WHAT NEEDS TO BE DONE: Quote exactly the lines from the one with "What value does" to the end of the data, both included; omit the pictures.

--------

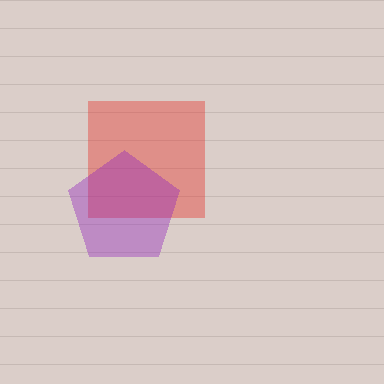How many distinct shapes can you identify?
There are 2 distinct shapes: a red square, a purple pentagon.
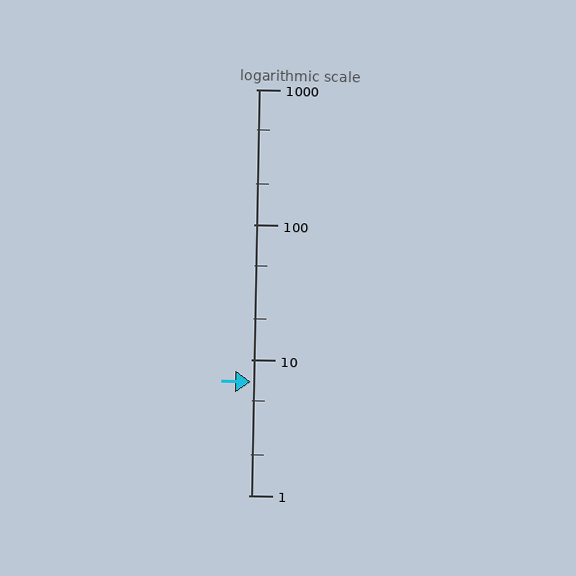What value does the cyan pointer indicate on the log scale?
The pointer indicates approximately 6.9.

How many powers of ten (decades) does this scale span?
The scale spans 3 decades, from 1 to 1000.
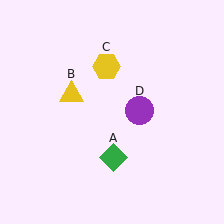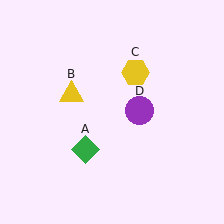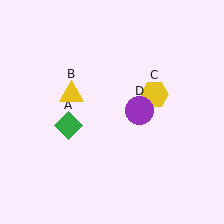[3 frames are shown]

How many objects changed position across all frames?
2 objects changed position: green diamond (object A), yellow hexagon (object C).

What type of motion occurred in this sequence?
The green diamond (object A), yellow hexagon (object C) rotated clockwise around the center of the scene.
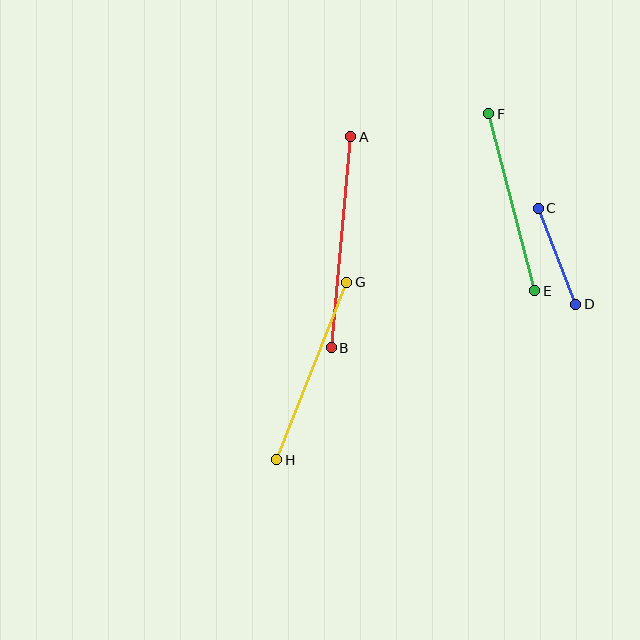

--------

CORRECT RESPONSE:
What value does the cyan pointer indicate on the log scale?
The pointer indicates approximately 6.9.

How many powers of ten (decades) does this scale span?
The scale spans 3 decades, from 1 to 1000.
[3 frames are shown]

How many objects changed position across all frames?
2 objects changed position: green diamond (object A), yellow hexagon (object C).

What type of motion occurred in this sequence?
The green diamond (object A), yellow hexagon (object C) rotated clockwise around the center of the scene.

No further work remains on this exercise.